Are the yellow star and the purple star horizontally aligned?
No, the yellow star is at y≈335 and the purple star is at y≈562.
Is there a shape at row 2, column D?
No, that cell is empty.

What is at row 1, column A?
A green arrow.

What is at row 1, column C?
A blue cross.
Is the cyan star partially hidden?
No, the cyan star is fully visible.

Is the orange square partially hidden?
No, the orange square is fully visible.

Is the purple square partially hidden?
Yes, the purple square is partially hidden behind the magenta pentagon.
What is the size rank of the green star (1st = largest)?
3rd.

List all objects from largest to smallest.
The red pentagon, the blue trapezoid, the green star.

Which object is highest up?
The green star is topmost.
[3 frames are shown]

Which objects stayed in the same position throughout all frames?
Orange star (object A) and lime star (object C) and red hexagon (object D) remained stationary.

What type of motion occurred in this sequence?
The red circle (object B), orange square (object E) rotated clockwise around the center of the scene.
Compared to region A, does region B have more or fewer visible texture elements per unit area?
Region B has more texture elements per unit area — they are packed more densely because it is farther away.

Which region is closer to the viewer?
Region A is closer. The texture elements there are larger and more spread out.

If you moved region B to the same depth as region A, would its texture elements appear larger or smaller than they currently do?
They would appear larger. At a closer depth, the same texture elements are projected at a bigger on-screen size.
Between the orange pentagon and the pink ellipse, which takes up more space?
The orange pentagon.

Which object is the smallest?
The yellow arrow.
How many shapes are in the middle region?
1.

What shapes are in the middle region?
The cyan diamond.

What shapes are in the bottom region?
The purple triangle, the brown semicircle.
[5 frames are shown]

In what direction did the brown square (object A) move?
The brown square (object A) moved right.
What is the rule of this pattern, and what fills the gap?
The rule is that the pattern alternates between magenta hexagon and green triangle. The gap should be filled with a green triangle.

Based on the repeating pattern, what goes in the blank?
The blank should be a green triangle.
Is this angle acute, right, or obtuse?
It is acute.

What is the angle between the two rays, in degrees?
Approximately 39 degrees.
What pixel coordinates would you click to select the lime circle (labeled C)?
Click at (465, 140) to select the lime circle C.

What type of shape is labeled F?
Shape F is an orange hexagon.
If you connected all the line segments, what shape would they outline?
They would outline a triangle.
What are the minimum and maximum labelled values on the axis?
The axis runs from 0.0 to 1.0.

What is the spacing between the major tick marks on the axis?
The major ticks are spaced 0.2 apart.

=====

Description of the task
Beginning at the line that holds "If you moved", reproduce each line of the records above down to and including the last one.

Result of the task
If you moved region B to the same depth as region A, would its texture elements appear larger or smaller than they currently do?
They would appear larger. At a closer depth, the same texture elements are projected at a bigger on-screen size.
Between the orange pentagon and the pink ellipse, which takes up more space?
The orange pentagon.

Which object is the smallest?
The yellow arrow.
How many shapes are in the middle region?
1.

What shapes are in the middle region?
The cyan diamond.

What shapes are in the bottom region?
The purple triangle, the brown semicircle.
[5 frames are shown]

In what direction did the brown square (object A) move?
The brown square (object A) moved right.
What is the rule of this pattern, and what fills the gap?
The rule is that the pattern alternates between magenta hexagon and green triangle. The gap should be filled with a green triangle.

Based on the repeating pattern, what goes in the blank?
The blank should be a green triangle.
Is this angle acute, right, or obtuse?
It is acute.

What is the angle between the two rays, in degrees?
Approximately 39 degrees.
What pixel coordinates would you click to select the lime circle (labeled C)?
Click at (465, 140) to select the lime circle C.

What type of shape is labeled F?
Shape F is an orange hexagon.
If you connected all the line segments, what shape would they outline?
They would outline a triangle.
What are the minimum and maximum labelled values on the axis?
The axis runs from 0.0 to 1.0.

What is the spacing between the major tick marks on the axis?
The major ticks are spaced 0.2 apart.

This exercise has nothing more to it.